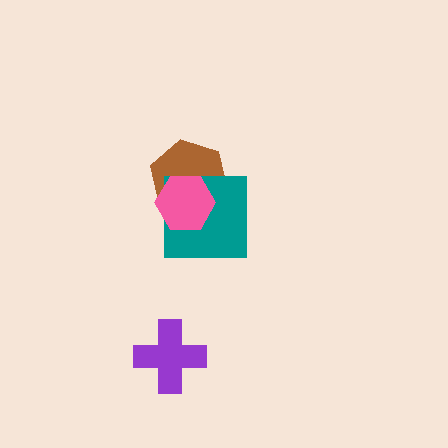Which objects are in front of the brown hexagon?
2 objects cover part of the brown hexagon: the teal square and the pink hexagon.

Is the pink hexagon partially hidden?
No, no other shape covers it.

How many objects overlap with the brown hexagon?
--
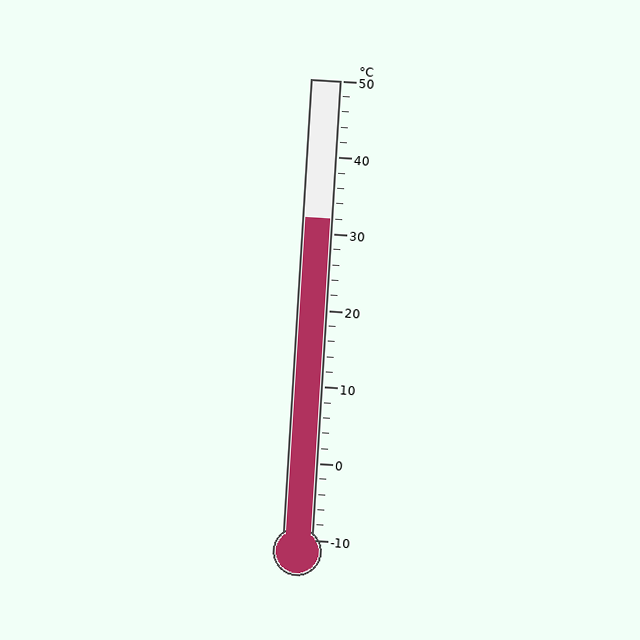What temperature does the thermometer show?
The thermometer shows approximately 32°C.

• [BRIEF]
Using the data above, set down each line from the line with "Which objects are" to the line with "How many objects" exactly, both ends included, and leave the pictures behind. Nothing else belongs.

• [THE RESULT]
Which objects are in front of the brown hexagon?
2 objects cover part of the brown hexagon: the teal square and the pink hexagon.

Is the pink hexagon partially hidden?
No, no other shape covers it.

How many objects overlap with the brown hexagon?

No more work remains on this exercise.